## Extracted data
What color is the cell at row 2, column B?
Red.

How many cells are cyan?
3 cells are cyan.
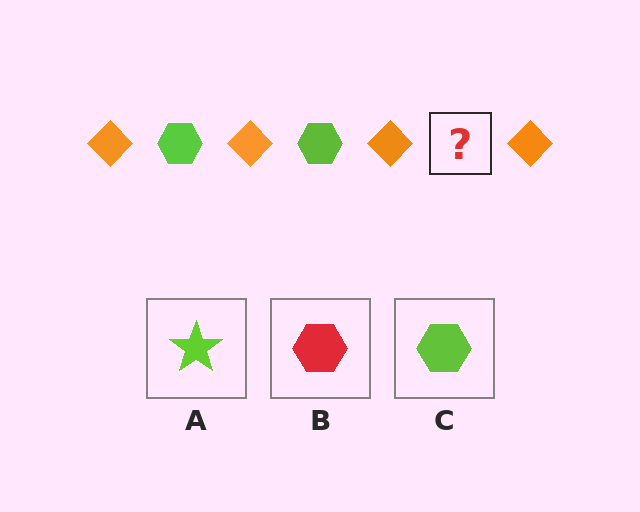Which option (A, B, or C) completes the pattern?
C.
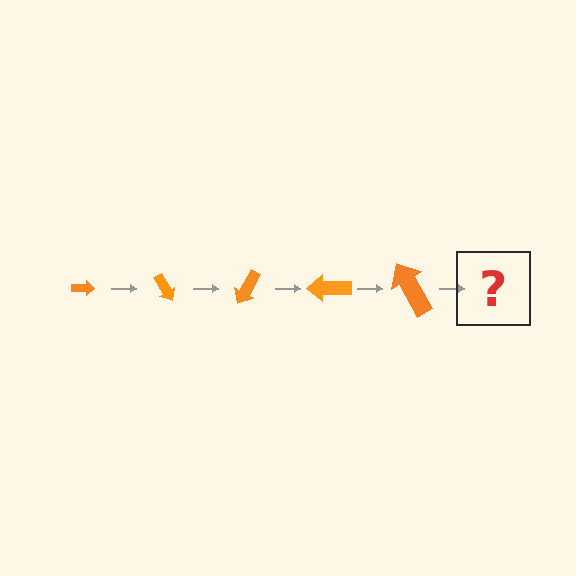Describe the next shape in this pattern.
It should be an arrow, larger than the previous one and rotated 300 degrees clockwise from the start.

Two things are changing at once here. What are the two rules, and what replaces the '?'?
The two rules are that the arrow grows larger each step and it rotates 60 degrees clockwise each step. The '?' should be an arrow, larger than the previous one and rotated 300 degrees clockwise from the start.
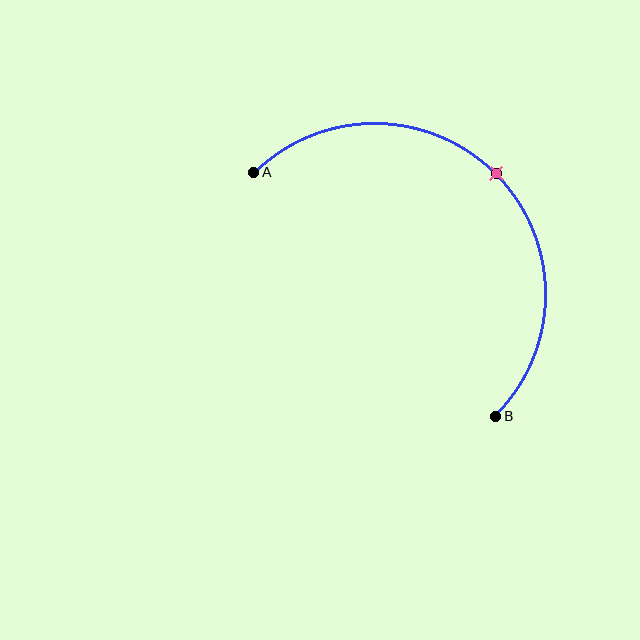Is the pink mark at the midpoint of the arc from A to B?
Yes. The pink mark lies on the arc at equal arc-length from both A and B — it is the arc midpoint.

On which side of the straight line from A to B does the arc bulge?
The arc bulges above and to the right of the straight line connecting A and B.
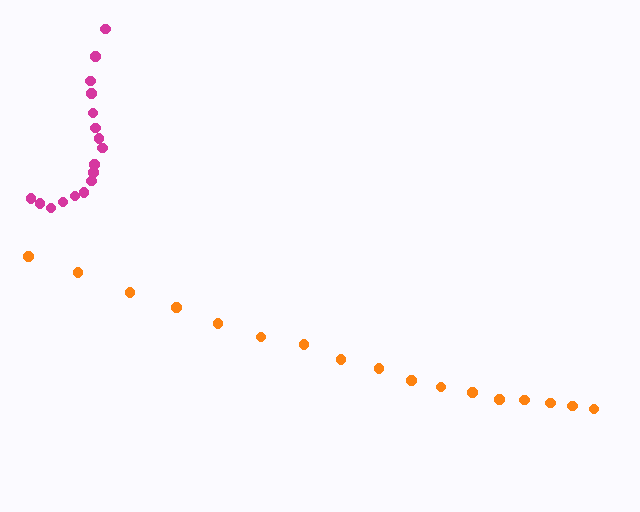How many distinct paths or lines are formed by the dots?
There are 2 distinct paths.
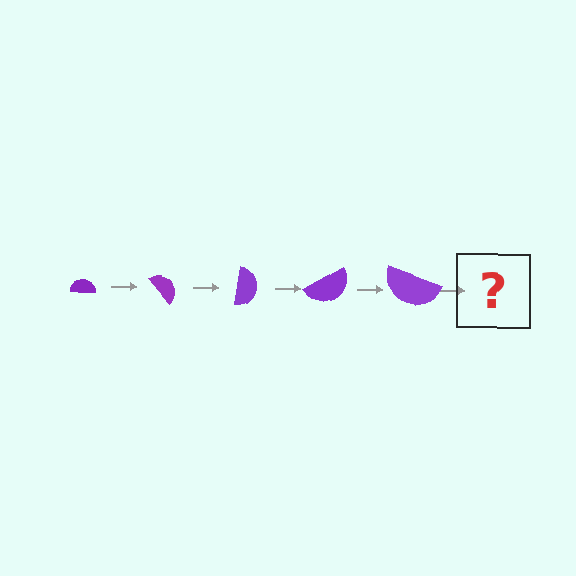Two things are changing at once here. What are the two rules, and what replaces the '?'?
The two rules are that the semicircle grows larger each step and it rotates 50 degrees clockwise each step. The '?' should be a semicircle, larger than the previous one and rotated 250 degrees clockwise from the start.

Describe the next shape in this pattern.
It should be a semicircle, larger than the previous one and rotated 250 degrees clockwise from the start.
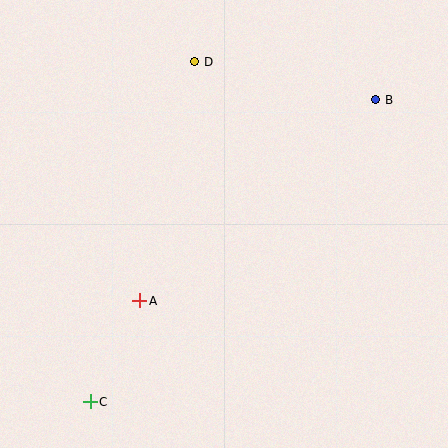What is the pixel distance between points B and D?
The distance between B and D is 185 pixels.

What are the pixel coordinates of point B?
Point B is at (376, 100).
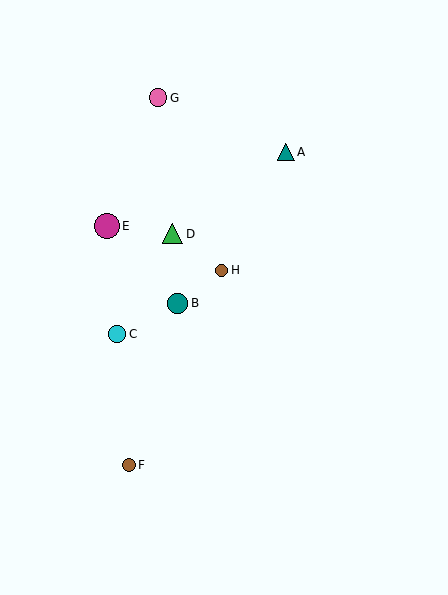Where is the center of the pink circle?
The center of the pink circle is at (158, 98).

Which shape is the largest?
The magenta circle (labeled E) is the largest.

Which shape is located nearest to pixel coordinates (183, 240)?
The green triangle (labeled D) at (173, 234) is nearest to that location.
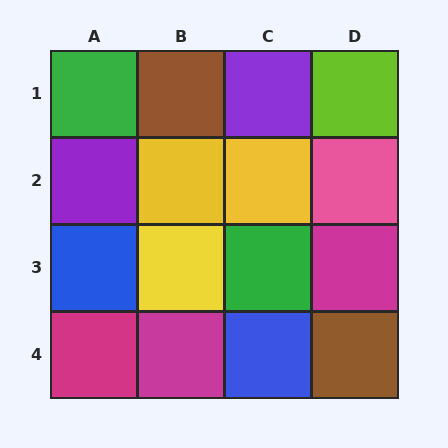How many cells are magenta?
3 cells are magenta.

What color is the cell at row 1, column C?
Purple.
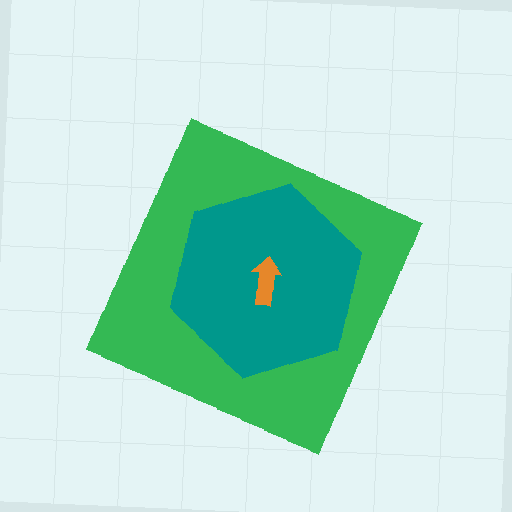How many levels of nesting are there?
3.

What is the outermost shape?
The green diamond.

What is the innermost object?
The orange arrow.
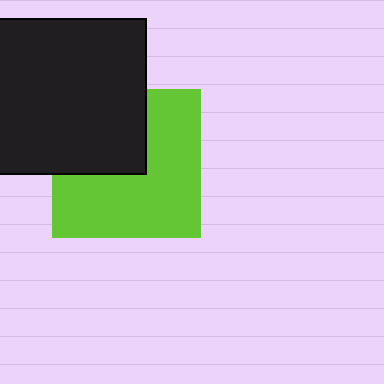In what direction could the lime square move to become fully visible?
The lime square could move toward the lower-right. That would shift it out from behind the black rectangle entirely.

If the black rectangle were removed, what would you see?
You would see the complete lime square.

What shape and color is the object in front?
The object in front is a black rectangle.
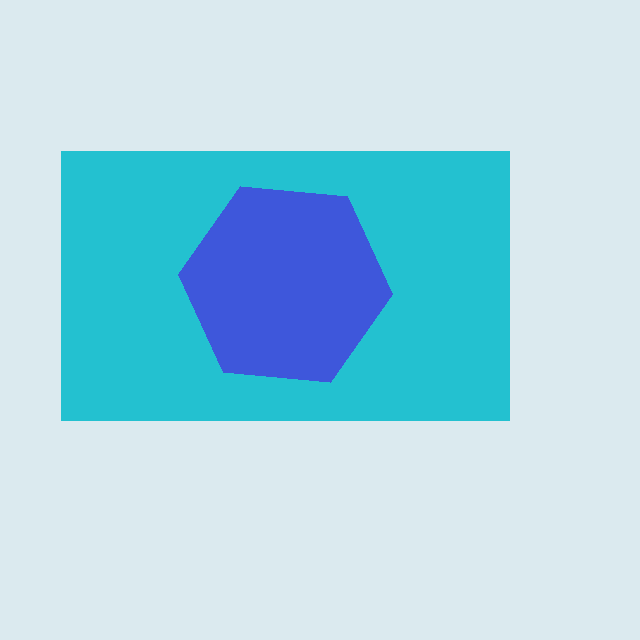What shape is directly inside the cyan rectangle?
The blue hexagon.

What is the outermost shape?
The cyan rectangle.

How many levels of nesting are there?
2.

## What this task involves
The response must repeat all the lines above exactly and include no pictures.

## Written response
What color is the cell at row 2, column B?
Red.

How many cells are cyan?
3 cells are cyan.
Which option (A, B, or C) completes the pattern?
C.
Describe the next shape in this pattern.
It should be an arrow, larger than the previous one and rotated 300 degrees clockwise from the start.

Two things are changing at once here. What are the two rules, and what replaces the '?'?
The two rules are that the arrow grows larger each step and it rotates 60 degrees clockwise each step. The '?' should be an arrow, larger than the previous one and rotated 300 degrees clockwise from the start.
Is the pink mark at the midpoint of the arc from A to B?
Yes. The pink mark lies on the arc at equal arc-length from both A and B — it is the arc midpoint.

On which side of the straight line from A to B does the arc bulge?
The arc bulges above and to the right of the straight line connecting A and B.
How many distinct paths or lines are formed by the dots?
There are 2 distinct paths.
Two things are changing at once here. What are the two rules, and what replaces the '?'?
The two rules are that the semicircle grows larger each step and it rotates 50 degrees clockwise each step. The '?' should be a semicircle, larger than the previous one and rotated 250 degrees clockwise from the start.

Describe the next shape in this pattern.
It should be a semicircle, larger than the previous one and rotated 250 degrees clockwise from the start.
What is the pixel distance between points B and D?
The distance between B and D is 185 pixels.

What are the pixel coordinates of point B?
Point B is at (376, 100).
Where is the center of the pink circle?
The center of the pink circle is at (158, 98).

Which shape is the largest?
The magenta circle (labeled E) is the largest.

Which shape is located nearest to pixel coordinates (183, 240)?
The green triangle (labeled D) at (173, 234) is nearest to that location.
How many cells are magenta?
3 cells are magenta.

What color is the cell at row 1, column C?
Purple.
How many levels of nesting are there?
3.

What is the outermost shape?
The green diamond.

What is the innermost object?
The orange arrow.
In what direction could the lime square move to become fully visible?
The lime square could move toward the lower-right. That would shift it out from behind the black rectangle entirely.

If the black rectangle were removed, what would you see?
You would see the complete lime square.

What shape and color is the object in front?
The object in front is a black rectangle.
What shape is directly inside the cyan rectangle?
The blue hexagon.

What is the outermost shape?
The cyan rectangle.

How many levels of nesting are there?
2.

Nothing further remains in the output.